Your task is to transcribe the records exactly, skipping every image.

** BEGIN Given information **

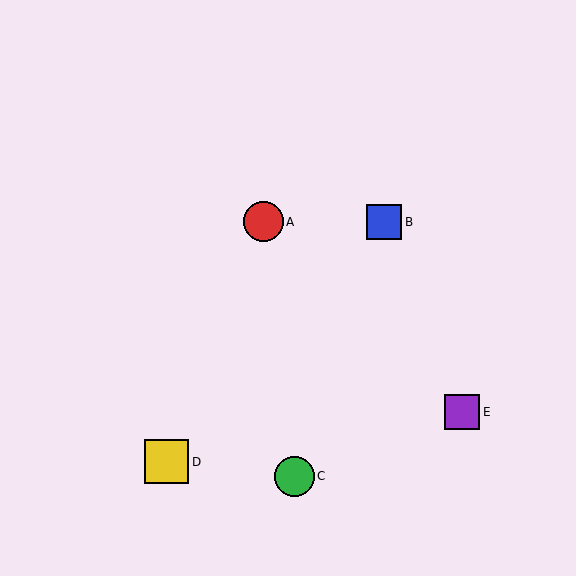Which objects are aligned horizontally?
Objects A, B are aligned horizontally.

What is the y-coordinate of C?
Object C is at y≈476.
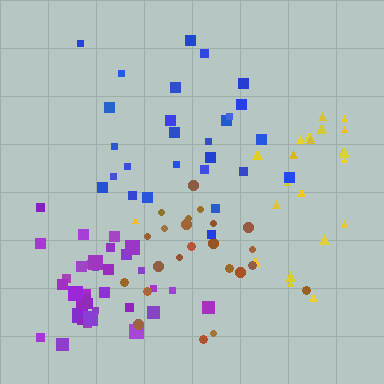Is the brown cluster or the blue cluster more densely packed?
Brown.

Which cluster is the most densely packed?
Purple.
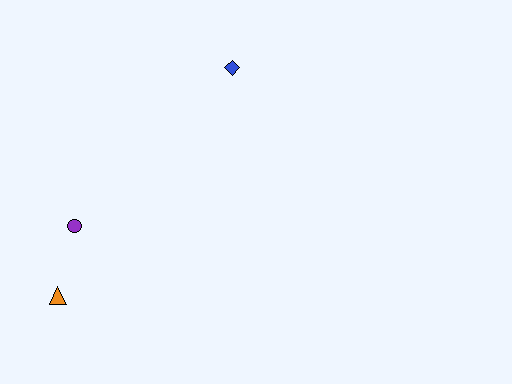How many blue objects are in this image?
There is 1 blue object.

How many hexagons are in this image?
There are no hexagons.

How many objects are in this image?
There are 3 objects.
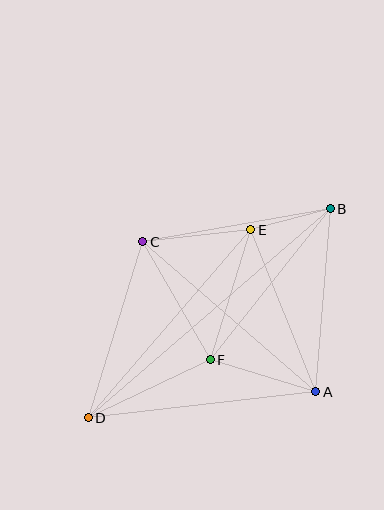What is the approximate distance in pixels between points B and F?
The distance between B and F is approximately 192 pixels.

** END Given information **

Final result>
Which objects are aligned horizontally?
Objects A, B are aligned horizontally.

What is the y-coordinate of C?
Object C is at y≈476.
Is the brown cluster or the blue cluster more densely packed?
Brown.

Which cluster is the most densely packed?
Purple.
How many blue objects are in this image?
There is 1 blue object.

How many hexagons are in this image?
There are no hexagons.

How many objects are in this image?
There are 3 objects.
What is the approximate distance in pixels between points B and F?
The distance between B and F is approximately 192 pixels.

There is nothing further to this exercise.